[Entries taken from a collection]
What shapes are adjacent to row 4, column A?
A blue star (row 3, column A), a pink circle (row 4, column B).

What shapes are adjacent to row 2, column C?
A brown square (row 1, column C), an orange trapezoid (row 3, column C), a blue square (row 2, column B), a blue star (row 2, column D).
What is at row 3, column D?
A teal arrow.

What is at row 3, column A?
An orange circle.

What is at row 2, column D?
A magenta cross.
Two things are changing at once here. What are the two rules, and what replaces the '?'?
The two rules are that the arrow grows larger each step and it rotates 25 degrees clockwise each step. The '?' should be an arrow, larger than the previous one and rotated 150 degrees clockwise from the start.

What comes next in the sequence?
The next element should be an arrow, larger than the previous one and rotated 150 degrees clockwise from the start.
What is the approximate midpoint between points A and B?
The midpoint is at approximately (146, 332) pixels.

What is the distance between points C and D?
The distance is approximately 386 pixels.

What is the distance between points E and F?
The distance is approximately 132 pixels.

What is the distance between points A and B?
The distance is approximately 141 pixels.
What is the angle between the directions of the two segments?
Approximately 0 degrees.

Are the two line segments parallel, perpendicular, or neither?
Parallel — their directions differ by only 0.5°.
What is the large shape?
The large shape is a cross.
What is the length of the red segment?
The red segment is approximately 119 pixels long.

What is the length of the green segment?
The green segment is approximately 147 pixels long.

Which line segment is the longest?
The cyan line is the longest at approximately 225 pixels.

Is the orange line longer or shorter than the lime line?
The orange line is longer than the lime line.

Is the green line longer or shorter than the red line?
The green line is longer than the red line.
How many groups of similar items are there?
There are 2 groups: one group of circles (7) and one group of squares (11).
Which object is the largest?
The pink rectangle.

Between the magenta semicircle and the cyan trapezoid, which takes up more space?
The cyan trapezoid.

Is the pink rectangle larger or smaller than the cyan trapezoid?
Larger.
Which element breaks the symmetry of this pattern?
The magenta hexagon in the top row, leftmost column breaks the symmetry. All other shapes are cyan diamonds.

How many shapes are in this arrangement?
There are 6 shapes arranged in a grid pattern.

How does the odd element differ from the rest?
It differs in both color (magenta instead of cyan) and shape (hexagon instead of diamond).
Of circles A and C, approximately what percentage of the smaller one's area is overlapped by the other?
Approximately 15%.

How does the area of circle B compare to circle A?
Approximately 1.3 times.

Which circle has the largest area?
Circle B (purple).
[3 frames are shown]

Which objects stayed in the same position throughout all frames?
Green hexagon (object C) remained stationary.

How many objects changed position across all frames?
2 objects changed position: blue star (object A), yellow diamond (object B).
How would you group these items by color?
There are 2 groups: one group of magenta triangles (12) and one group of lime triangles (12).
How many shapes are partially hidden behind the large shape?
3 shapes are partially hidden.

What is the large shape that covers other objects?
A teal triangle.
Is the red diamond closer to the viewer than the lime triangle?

*Task description:* Write out the records shown above, exactly as they appear.

*The result:*
What shapes are adjacent to row 4, column A?
A blue star (row 3, column A), a pink circle (row 4, column B).

What shapes are adjacent to row 2, column C?
A brown square (row 1, column C), an orange trapezoid (row 3, column C), a blue square (row 2, column B), a blue star (row 2, column D).
What is at row 3, column D?
A teal arrow.

What is at row 3, column A?
An orange circle.

What is at row 2, column D?
A magenta cross.
Two things are changing at once here. What are the two rules, and what replaces the '?'?
The two rules are that the arrow grows larger each step and it rotates 25 degrees clockwise each step. The '?' should be an arrow, larger than the previous one and rotated 150 degrees clockwise from the start.

What comes next in the sequence?
The next element should be an arrow, larger than the previous one and rotated 150 degrees clockwise from the start.
What is the approximate midpoint between points A and B?
The midpoint is at approximately (146, 332) pixels.

What is the distance between points C and D?
The distance is approximately 386 pixels.

What is the distance between points E and F?
The distance is approximately 132 pixels.

What is the distance between points A and B?
The distance is approximately 141 pixels.
What is the angle between the directions of the two segments?
Approximately 0 degrees.

Are the two line segments parallel, perpendicular, or neither?
Parallel — their directions differ by only 0.5°.
What is the large shape?
The large shape is a cross.
What is the length of the red segment?
The red segment is approximately 119 pixels long.

What is the length of the green segment?
The green segment is approximately 147 pixels long.

Which line segment is the longest?
The cyan line is the longest at approximately 225 pixels.

Is the orange line longer or shorter than the lime line?
The orange line is longer than the lime line.

Is the green line longer or shorter than the red line?
The green line is longer than the red line.
How many groups of similar items are there?
There are 2 groups: one group of circles (7) and one group of squares (11).
Which object is the largest?
The pink rectangle.

Between the magenta semicircle and the cyan trapezoid, which takes up more space?
The cyan trapezoid.

Is the pink rectangle larger or smaller than the cyan trapezoid?
Larger.
Which element breaks the symmetry of this pattern?
The magenta hexagon in the top row, leftmost column breaks the symmetry. All other shapes are cyan diamonds.

How many shapes are in this arrangement?
There are 6 shapes arranged in a grid pattern.

How does the odd element differ from the rest?
It differs in both color (magenta instead of cyan) and shape (hexagon instead of diamond).
Of circles A and C, approximately what percentage of the smaller one's area is overlapped by the other?
Approximately 15%.

How does the area of circle B compare to circle A?
Approximately 1.3 times.

Which circle has the largest area?
Circle B (purple).
[3 frames are shown]

Which objects stayed in the same position throughout all frames?
Green hexagon (object C) remained stationary.

How many objects changed position across all frames?
2 objects changed position: blue star (object A), yellow diamond (object B).
How would you group these items by color?
There are 2 groups: one group of magenta triangles (12) and one group of lime triangles (12).
How many shapes are partially hidden behind the large shape?
3 shapes are partially hidden.

What is the large shape that covers other objects?
A teal triangle.
Is the red diamond closer to the viewer than the lime triangle?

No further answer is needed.